/---
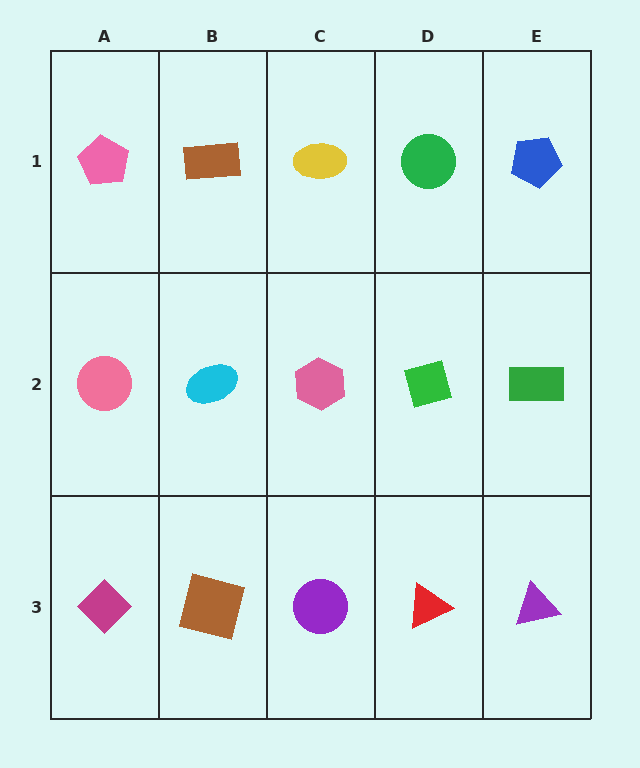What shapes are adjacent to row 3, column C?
A pink hexagon (row 2, column C), a brown square (row 3, column B), a red triangle (row 3, column D).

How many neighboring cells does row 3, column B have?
3.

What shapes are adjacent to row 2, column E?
A blue pentagon (row 1, column E), a purple triangle (row 3, column E), a green diamond (row 2, column D).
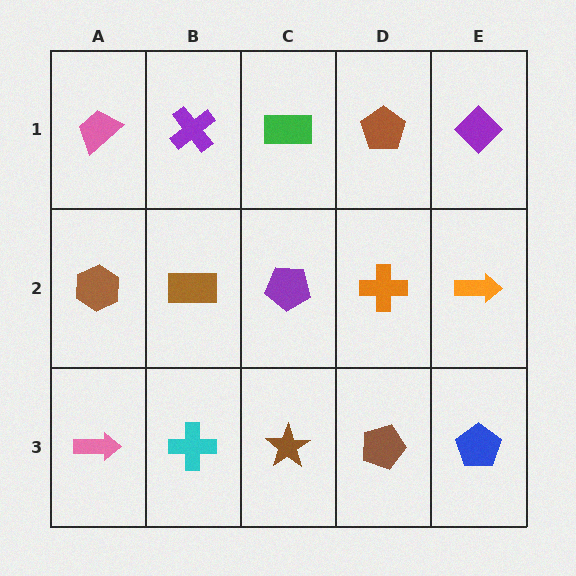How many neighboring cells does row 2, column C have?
4.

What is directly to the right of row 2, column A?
A brown rectangle.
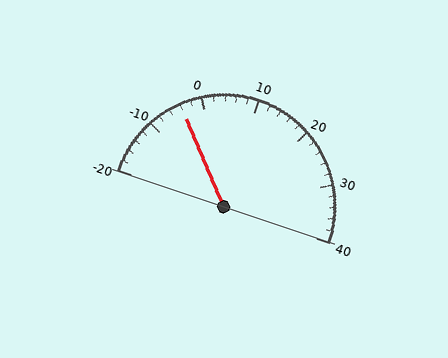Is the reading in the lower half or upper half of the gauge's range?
The reading is in the lower half of the range (-20 to 40).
\---
> [Work instructions]:
All lines from the one holding "How many neighboring cells does row 3, column" to the end of the listing above need to be duplicated exactly. None of the pictures should be included.

> [Answer box]:
How many neighboring cells does row 3, column B have?
3.

What shapes are adjacent to row 2, column E?
A blue pentagon (row 1, column E), a purple triangle (row 3, column E), a green diamond (row 2, column D).
How many neighboring cells does row 2, column C have?
4.

What is directly to the right of row 2, column A?
A brown rectangle.
Is the reading in the lower half or upper half of the gauge's range?
The reading is in the lower half of the range (-20 to 40).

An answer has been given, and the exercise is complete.